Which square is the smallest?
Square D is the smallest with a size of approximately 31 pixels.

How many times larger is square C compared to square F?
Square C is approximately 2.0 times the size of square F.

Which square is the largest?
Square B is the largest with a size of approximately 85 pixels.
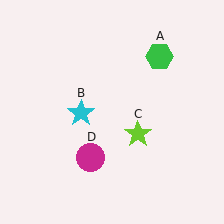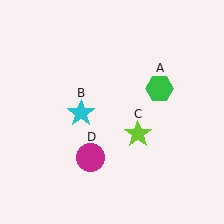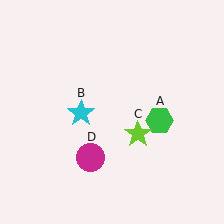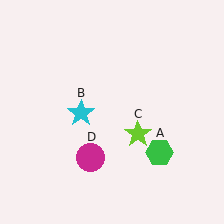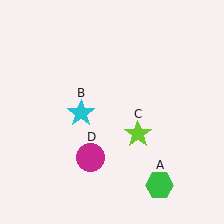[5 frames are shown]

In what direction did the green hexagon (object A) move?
The green hexagon (object A) moved down.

» **TASK STATEMENT**: All lines from the one holding "Which square is the largest?" through the last line of the entries, and nothing else, are to be output exactly; leave out the pictures.

» **EXPECTED OUTPUT**:
Which square is the largest?
Square B is the largest with a size of approximately 85 pixels.
[5 frames are shown]

In what direction did the green hexagon (object A) move?
The green hexagon (object A) moved down.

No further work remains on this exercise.